start RECORDS FOR THE EXERCISE
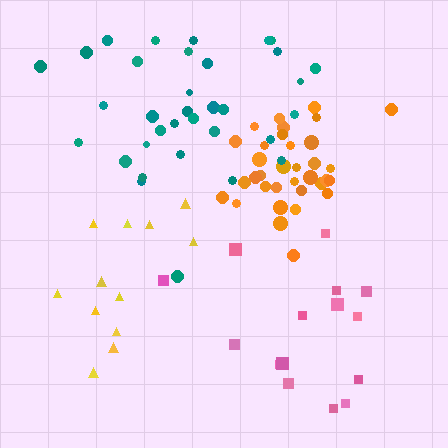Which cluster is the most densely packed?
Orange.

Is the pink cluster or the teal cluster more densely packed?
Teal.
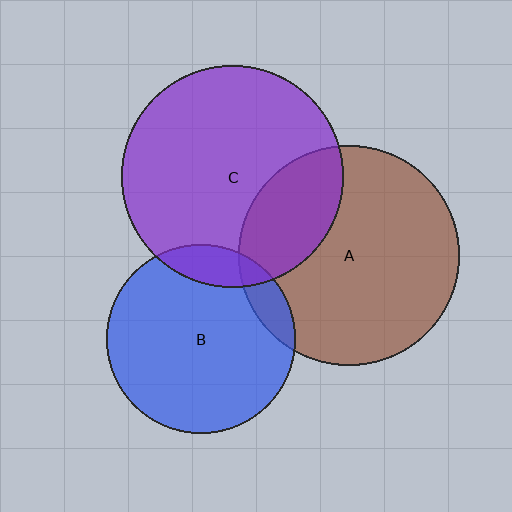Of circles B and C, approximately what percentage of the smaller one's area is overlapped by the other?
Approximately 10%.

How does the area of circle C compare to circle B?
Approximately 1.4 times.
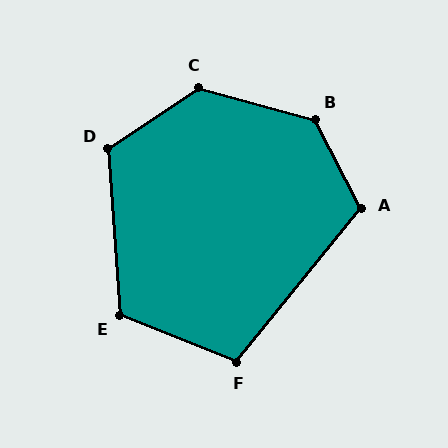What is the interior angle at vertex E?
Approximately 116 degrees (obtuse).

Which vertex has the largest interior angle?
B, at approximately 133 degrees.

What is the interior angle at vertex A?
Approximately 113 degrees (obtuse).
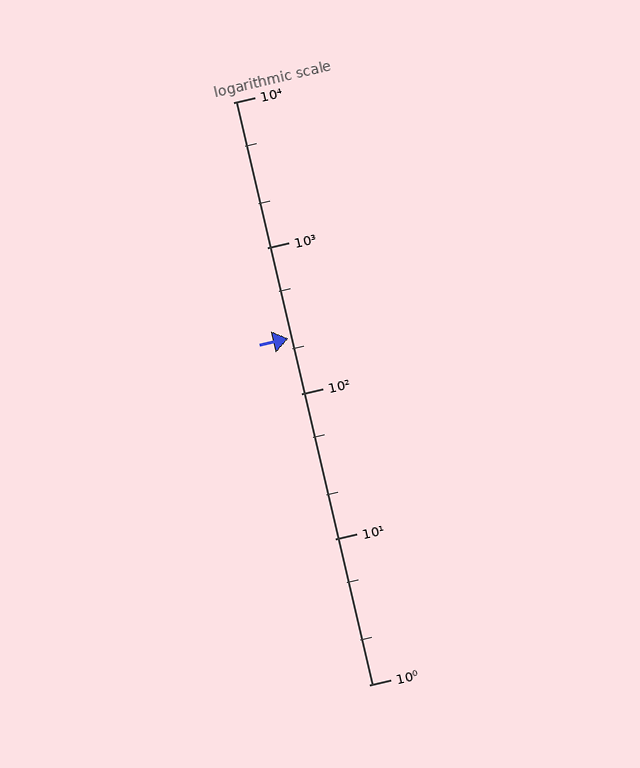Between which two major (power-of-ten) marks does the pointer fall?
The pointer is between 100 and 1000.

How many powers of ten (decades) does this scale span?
end RECORDS FOR THE EXERCISE
▶ _WHAT TO PRODUCE_
Exclude all pictures and reproduce exactly the lines from the one containing "Which vertex has the largest interior angle?" through the final line of the entries above.

▶ _REPLY_
Which vertex has the largest interior angle?
B, at approximately 133 degrees.

What is the interior angle at vertex A?
Approximately 113 degrees (obtuse).
Between which two major (power-of-ten) marks does the pointer fall?
The pointer is between 100 and 1000.

How many powers of ten (decades) does this scale span?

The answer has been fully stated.